- **Exercise description**
Repeat each record exactly as written, and drop any images.

-*-

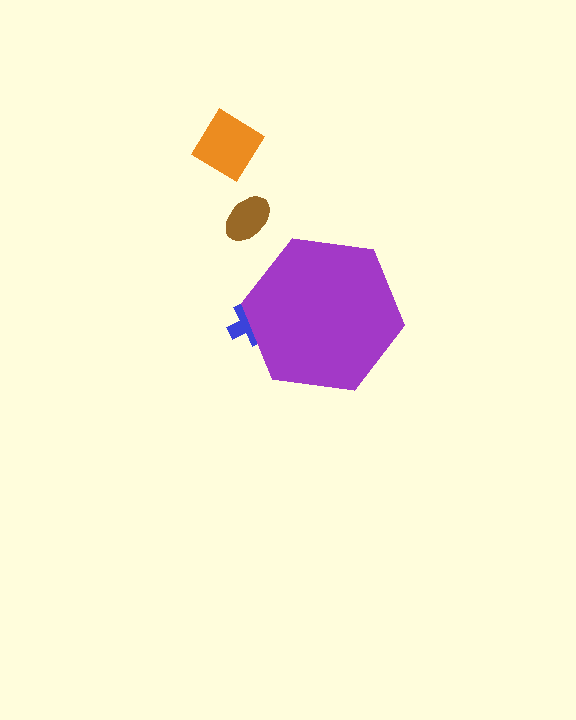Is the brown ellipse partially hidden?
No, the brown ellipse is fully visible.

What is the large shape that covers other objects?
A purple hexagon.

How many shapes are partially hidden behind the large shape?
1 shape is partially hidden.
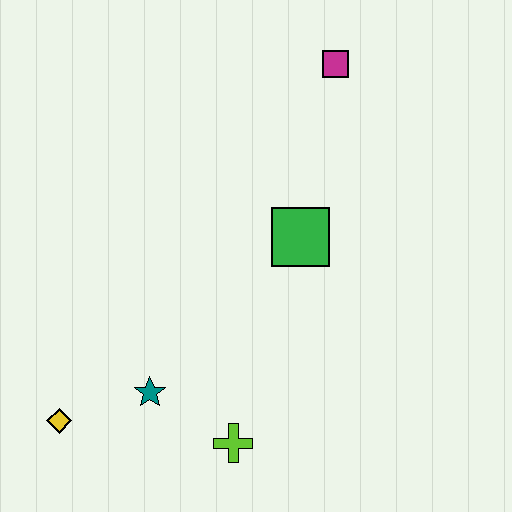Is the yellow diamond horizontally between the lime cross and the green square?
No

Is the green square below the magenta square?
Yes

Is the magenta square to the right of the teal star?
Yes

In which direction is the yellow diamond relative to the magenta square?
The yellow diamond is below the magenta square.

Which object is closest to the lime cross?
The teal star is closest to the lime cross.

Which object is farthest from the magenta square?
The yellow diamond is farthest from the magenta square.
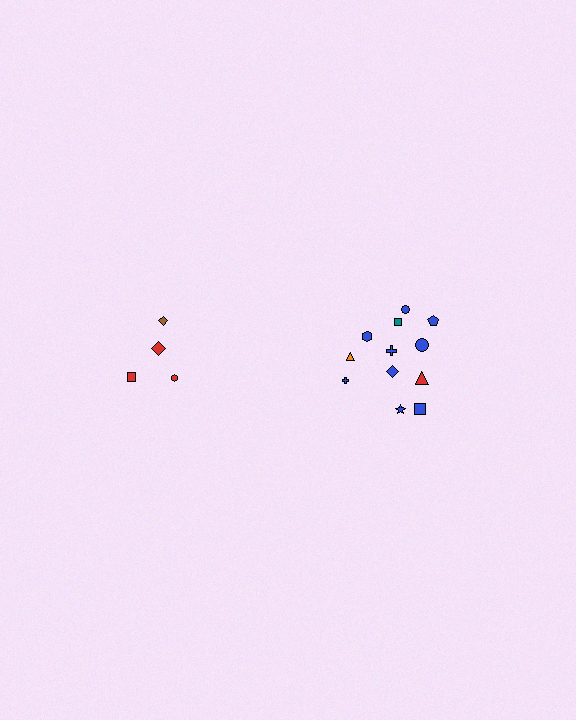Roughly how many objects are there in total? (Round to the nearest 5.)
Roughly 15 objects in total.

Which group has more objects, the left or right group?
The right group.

-*-

- **Full response**
Is the brown ellipse partially hidden?
No, the brown ellipse is fully visible.

What is the large shape that covers other objects?
A purple hexagon.

How many shapes are partially hidden behind the large shape?
1 shape is partially hidden.
Is the yellow diamond horizontally between the lime cross and the green square?
No

Is the green square below the magenta square?
Yes

Is the magenta square to the right of the teal star?
Yes

In which direction is the yellow diamond relative to the magenta square?
The yellow diamond is below the magenta square.

Which object is closest to the lime cross?
The teal star is closest to the lime cross.

Which object is farthest from the magenta square?
The yellow diamond is farthest from the magenta square.
Roughly how many objects are there in total? (Round to the nearest 5.)
Roughly 15 objects in total.

Which group has more objects, the left or right group?
The right group.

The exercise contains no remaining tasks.